Set task:
Once the pictures are set aside, transcribe the remaining data exactly.

Materials provided:
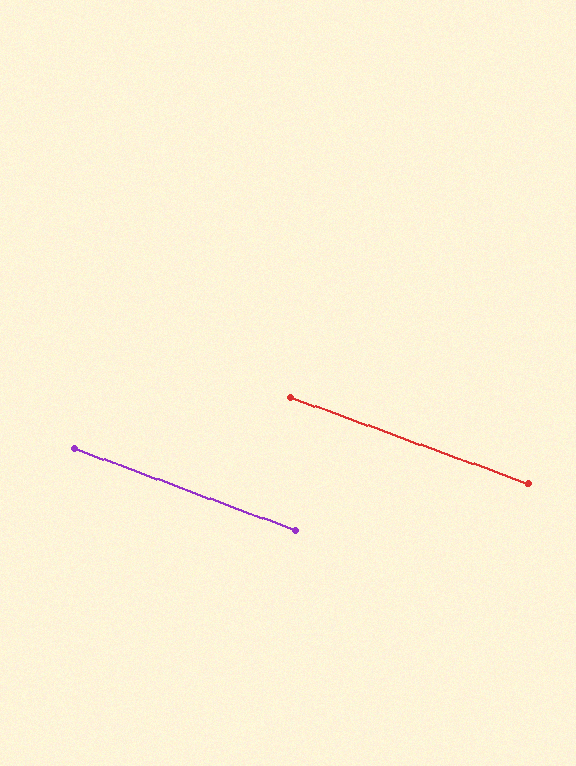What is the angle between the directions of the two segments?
Approximately 0 degrees.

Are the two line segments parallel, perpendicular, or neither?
Parallel — their directions differ by only 0.4°.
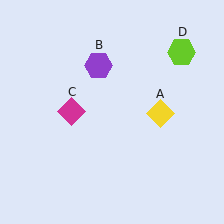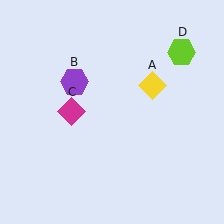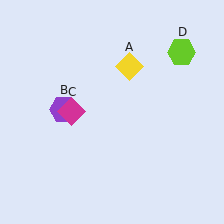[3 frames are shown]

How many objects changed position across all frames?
2 objects changed position: yellow diamond (object A), purple hexagon (object B).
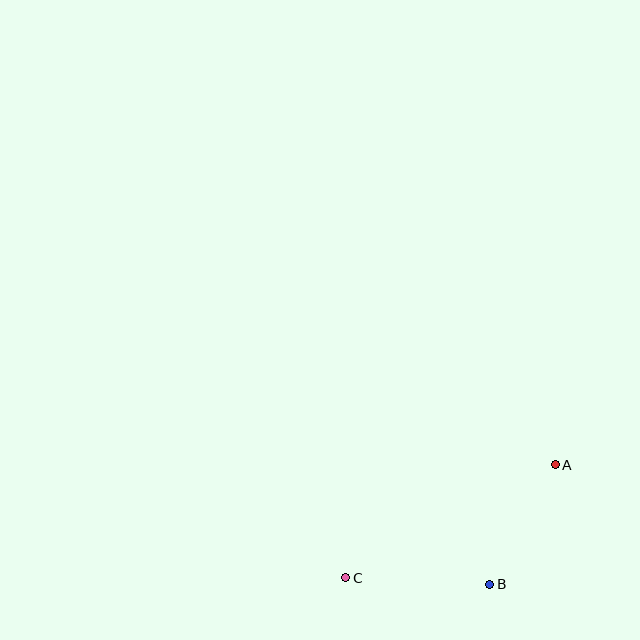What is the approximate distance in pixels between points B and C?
The distance between B and C is approximately 144 pixels.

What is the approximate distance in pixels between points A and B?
The distance between A and B is approximately 136 pixels.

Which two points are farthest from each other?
Points A and C are farthest from each other.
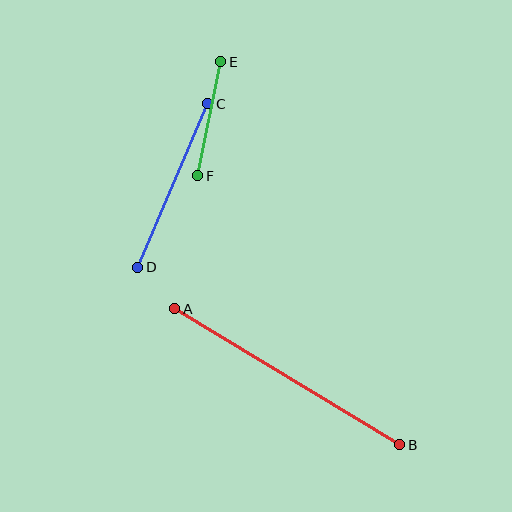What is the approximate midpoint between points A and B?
The midpoint is at approximately (287, 377) pixels.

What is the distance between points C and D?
The distance is approximately 178 pixels.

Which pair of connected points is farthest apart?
Points A and B are farthest apart.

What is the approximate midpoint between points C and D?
The midpoint is at approximately (173, 185) pixels.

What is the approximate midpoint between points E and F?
The midpoint is at approximately (209, 119) pixels.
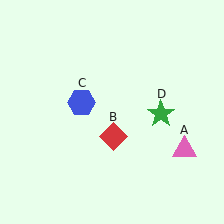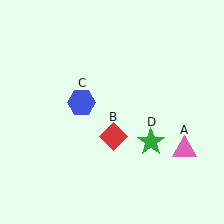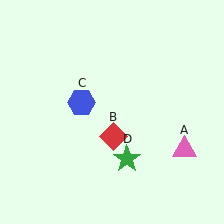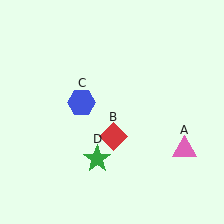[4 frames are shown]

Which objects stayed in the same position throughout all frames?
Pink triangle (object A) and red diamond (object B) and blue hexagon (object C) remained stationary.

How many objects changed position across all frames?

Response:
What is the angle between the directions of the two segments?
Approximately 0 degrees.

Are the two line segments parallel, perpendicular, or neither?
Parallel — their directions differ by only 0.4°.
[3 frames are shown]

How many objects changed position across all frames?
2 objects changed position: yellow diamond (object A), purple hexagon (object B).
What is the approximate distance in pixels between points B and C?
The distance between B and C is approximately 144 pixels.

What is the approximate distance in pixels between points A and B?
The distance between A and B is approximately 136 pixels.

Which two points are farthest from each other?
Points A and C are farthest from each other.
What is the approximate midpoint between points A and B?
The midpoint is at approximately (287, 377) pixels.

What is the distance between points C and D?
The distance is approximately 178 pixels.

Which pair of connected points is farthest apart?
Points A and B are farthest apart.

What is the approximate midpoint between points C and D?
The midpoint is at approximately (173, 185) pixels.

What is the approximate midpoint between points E and F?
The midpoint is at approximately (209, 119) pixels.
[4 frames are shown]

Which objects stayed in the same position throughout all frames?
Pink triangle (object A) and red diamond (object B) and blue hexagon (object C) remained stationary.

How many objects changed position across all frames?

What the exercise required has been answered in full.